[Records from a data source]
/---
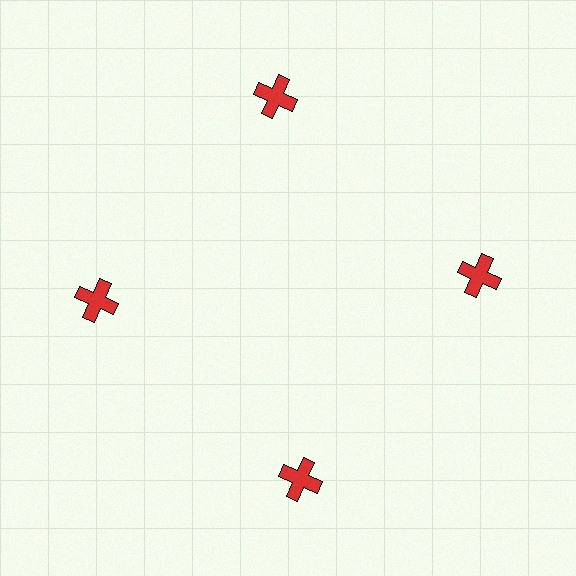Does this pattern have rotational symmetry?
Yes, this pattern has 4-fold rotational symmetry. It looks the same after rotating 90 degrees around the center.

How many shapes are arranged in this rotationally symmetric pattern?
There are 4 shapes, arranged in 4 groups of 1.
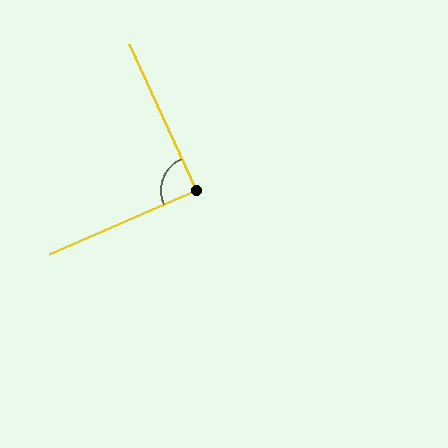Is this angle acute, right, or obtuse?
It is acute, close to a right angle.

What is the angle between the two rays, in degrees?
Approximately 89 degrees.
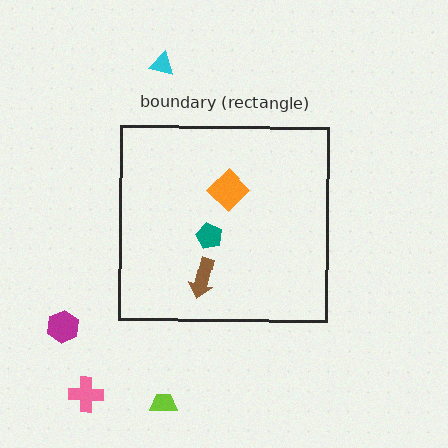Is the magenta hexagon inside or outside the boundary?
Outside.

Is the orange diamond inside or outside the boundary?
Inside.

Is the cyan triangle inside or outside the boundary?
Outside.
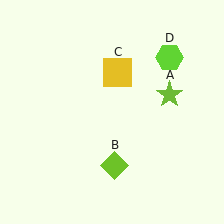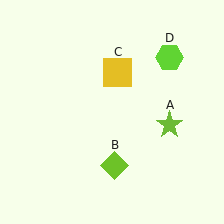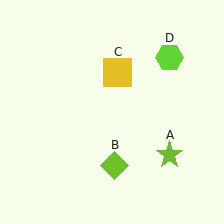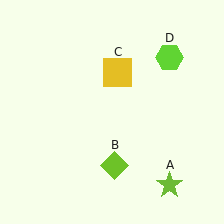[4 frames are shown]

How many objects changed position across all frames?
1 object changed position: lime star (object A).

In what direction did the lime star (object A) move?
The lime star (object A) moved down.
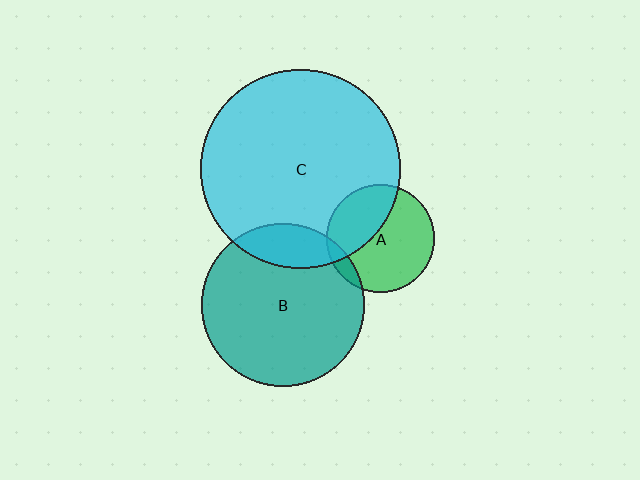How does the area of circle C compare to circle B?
\---
_EXERCISE GOAL_: With pictures left out, repeat exactly the lines from the line bearing "[4 frames are shown]" through the final line of the records above.

_ANSWER TO THE EXERCISE_:
[4 frames are shown]

How many objects changed position across all frames?
1 object changed position: lime star (object A).

In what direction did the lime star (object A) move?
The lime star (object A) moved down.
How does the area of circle C compare to circle B?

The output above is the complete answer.